>> begin Materials provided

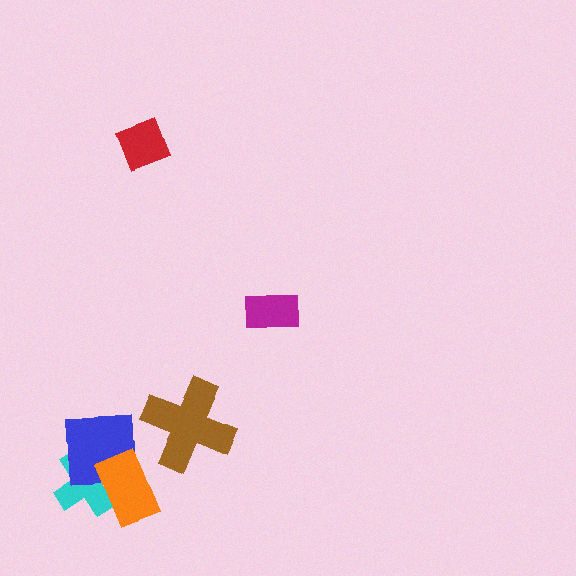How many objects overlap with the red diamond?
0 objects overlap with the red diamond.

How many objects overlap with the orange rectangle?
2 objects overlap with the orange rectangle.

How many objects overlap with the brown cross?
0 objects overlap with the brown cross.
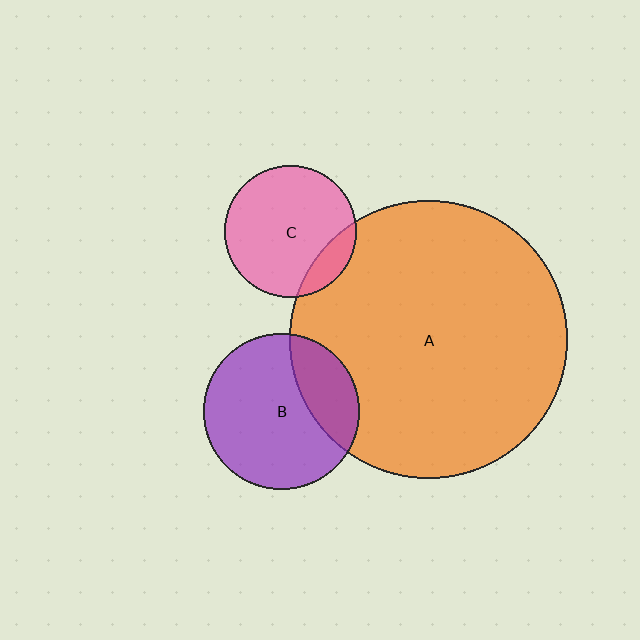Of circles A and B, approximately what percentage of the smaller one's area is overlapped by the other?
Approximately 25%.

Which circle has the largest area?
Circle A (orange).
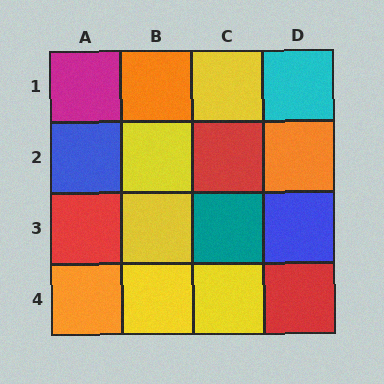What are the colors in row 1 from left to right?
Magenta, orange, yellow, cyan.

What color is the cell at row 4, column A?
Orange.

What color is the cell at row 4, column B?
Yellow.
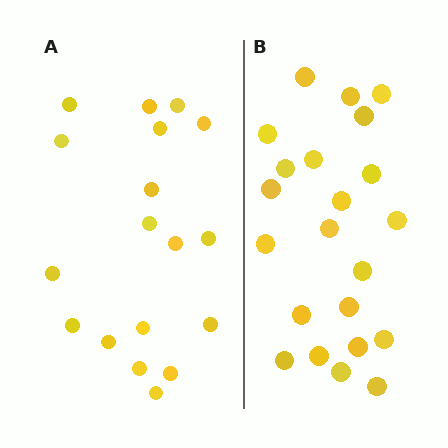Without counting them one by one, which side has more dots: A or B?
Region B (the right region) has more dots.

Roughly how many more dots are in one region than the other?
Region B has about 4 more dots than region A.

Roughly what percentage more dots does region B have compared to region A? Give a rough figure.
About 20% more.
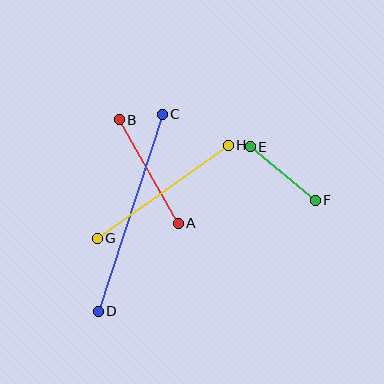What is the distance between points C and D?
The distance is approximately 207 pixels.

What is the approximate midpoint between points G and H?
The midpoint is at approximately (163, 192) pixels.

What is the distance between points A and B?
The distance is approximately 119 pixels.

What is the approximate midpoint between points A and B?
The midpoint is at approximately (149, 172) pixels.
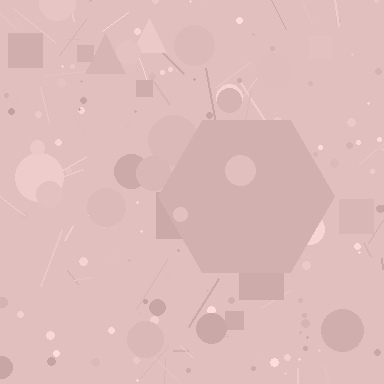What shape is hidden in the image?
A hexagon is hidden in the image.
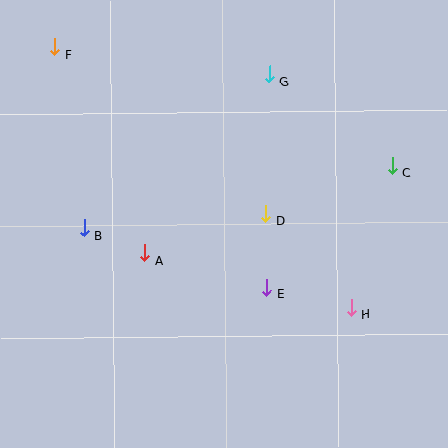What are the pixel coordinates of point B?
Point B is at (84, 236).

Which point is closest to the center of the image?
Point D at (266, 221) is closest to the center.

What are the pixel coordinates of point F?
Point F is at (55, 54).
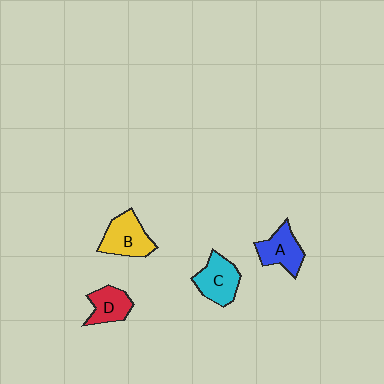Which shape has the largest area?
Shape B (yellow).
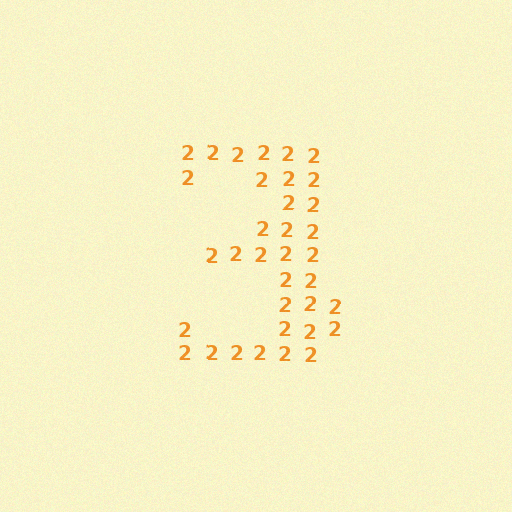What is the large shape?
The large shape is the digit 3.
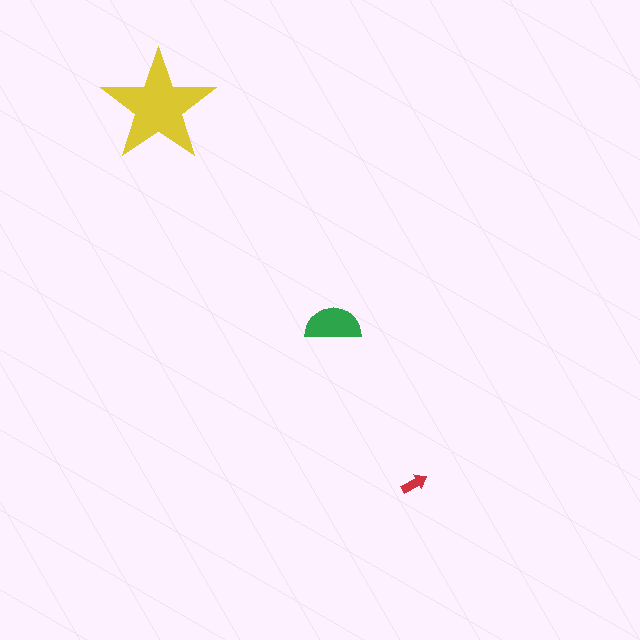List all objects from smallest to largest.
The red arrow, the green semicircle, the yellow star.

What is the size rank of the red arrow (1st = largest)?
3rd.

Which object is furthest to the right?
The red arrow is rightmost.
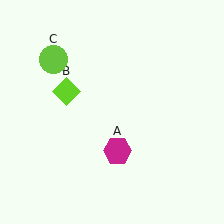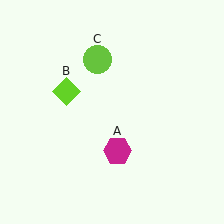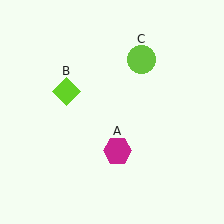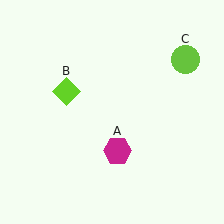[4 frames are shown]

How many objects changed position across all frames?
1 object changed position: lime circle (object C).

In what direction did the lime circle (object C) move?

>> end Materials provided

Exactly repeat every line from the line that includes "What is the distance between points A and B?" to the end of the listing, and nothing else, leaving pictures out.

• _Result of the exercise_
What is the distance between points A and B?
The distance is approximately 119 pixels.

What is the approximate midpoint between points A and B?
The midpoint is at approximately (149, 172) pixels.
What shape is hidden in the image?
A hexagon is hidden in the image.
What are the pixel coordinates of point B?
Point B is at (84, 236).

Which point is closest to the center of the image?
Point D at (266, 221) is closest to the center.

What are the pixel coordinates of point F?
Point F is at (55, 54).
Which shape has the largest area?
Shape B (yellow).
What is the large shape?
The large shape is the digit 3.
List all objects from smallest to largest.
The red arrow, the green semicircle, the yellow star.

What is the size rank of the red arrow (1st = largest)?
3rd.

Which object is furthest to the right?
The red arrow is rightmost.
[4 frames are shown]

How many objects changed position across all frames?
1 object changed position: lime circle (object C).

In what direction did the lime circle (object C) move?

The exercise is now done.